### Aim:
Below are some records; repeat them all exactly, minus the pictures.

### Data shown:
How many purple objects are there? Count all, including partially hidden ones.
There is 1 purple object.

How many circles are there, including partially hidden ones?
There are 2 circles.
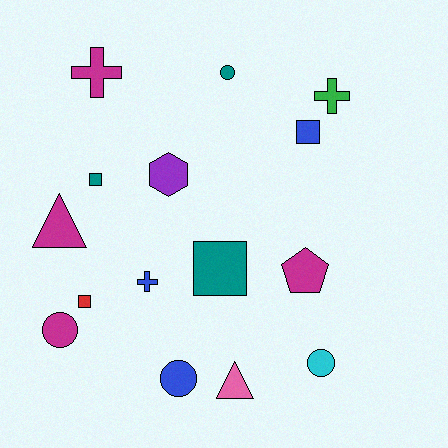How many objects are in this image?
There are 15 objects.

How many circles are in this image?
There are 4 circles.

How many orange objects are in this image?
There are no orange objects.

### Complete response:
How many purple objects are there? Count all, including partially hidden ones.
There is 1 purple object.

How many circles are there, including partially hidden ones?
There are 2 circles.
How many objects are in this image?
There are 15 objects.

How many circles are in this image?
There are 4 circles.

How many orange objects are in this image?
There are no orange objects.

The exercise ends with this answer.